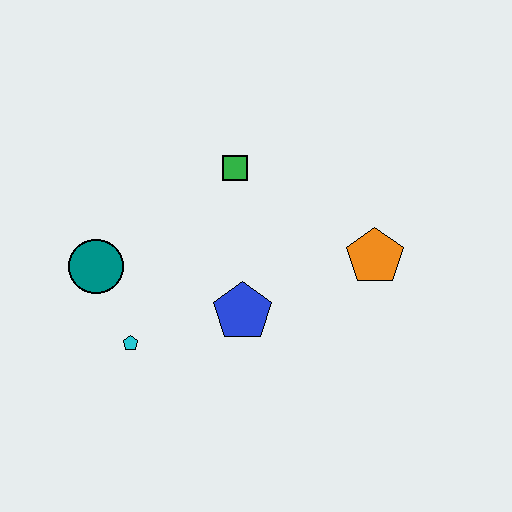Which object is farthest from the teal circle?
The orange pentagon is farthest from the teal circle.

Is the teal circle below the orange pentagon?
Yes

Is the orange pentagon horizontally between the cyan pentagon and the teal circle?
No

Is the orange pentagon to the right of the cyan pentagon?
Yes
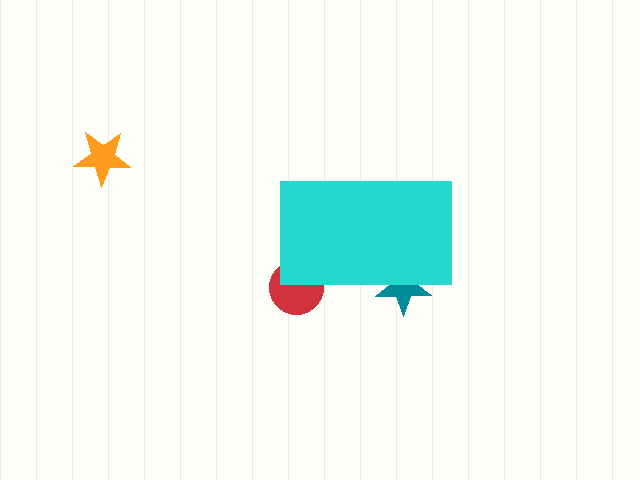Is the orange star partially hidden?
No, the orange star is fully visible.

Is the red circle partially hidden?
Yes, the red circle is partially hidden behind the cyan rectangle.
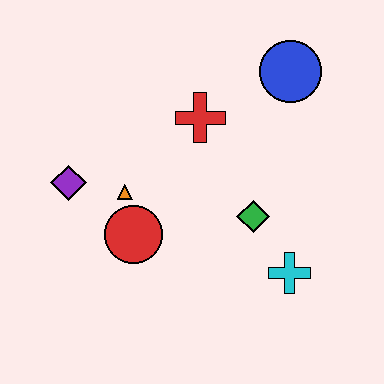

◆ Short exercise: Leave the pictures out, and reproduce only the lines from the line holding "Is the teal circle below the orange pentagon?" through the last line of the material, both included.

◆ Answer below:
Is the teal circle below the orange pentagon?
Yes

Is the orange pentagon horizontally between the cyan pentagon and the teal circle?
No

Is the orange pentagon to the right of the cyan pentagon?
Yes
Is the orange star partially hidden?
No, the orange star is fully visible.

Is the red circle partially hidden?
Yes, the red circle is partially hidden behind the cyan rectangle.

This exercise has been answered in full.